-- start Records for the exercise --

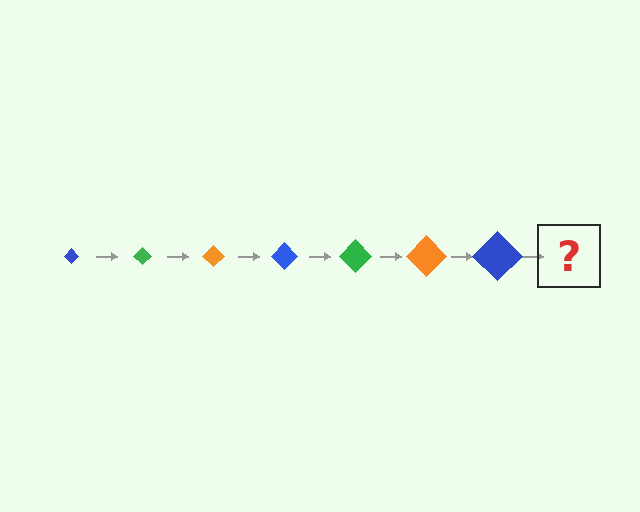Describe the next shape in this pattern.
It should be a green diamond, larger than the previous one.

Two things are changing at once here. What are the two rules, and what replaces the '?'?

-- end Records for the exercise --
-- start Records for the exercise --

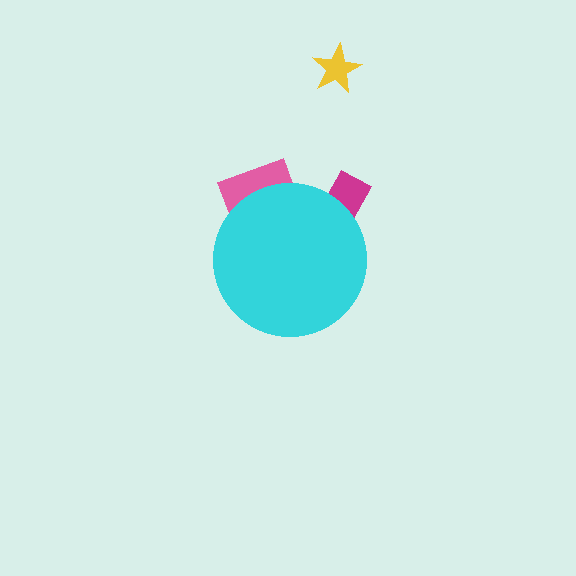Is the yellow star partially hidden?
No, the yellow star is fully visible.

-- end Records for the exercise --
-- start Records for the exercise --

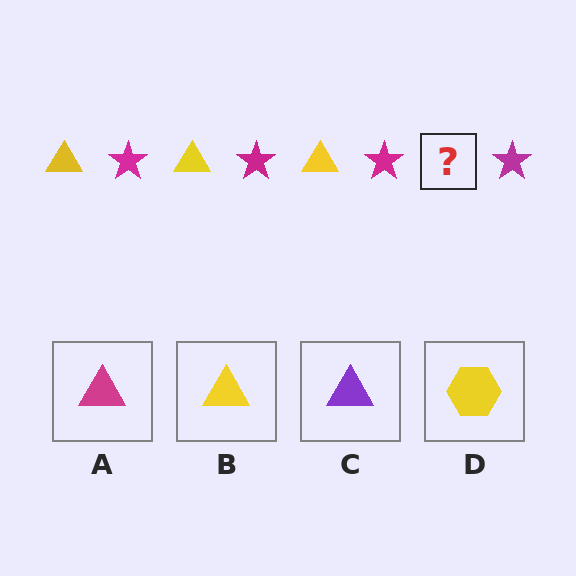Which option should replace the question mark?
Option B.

-- end Records for the exercise --

▶ [What to work on]
Repeat only the lines running from "Describe the next shape in this pattern." to "Two things are", ends included, and leave the pictures out.

▶ [Solution for this task]
Describe the next shape in this pattern.
It should be a green diamond, larger than the previous one.

Two things are changing at once here. What are the two rules, and what replaces the '?'?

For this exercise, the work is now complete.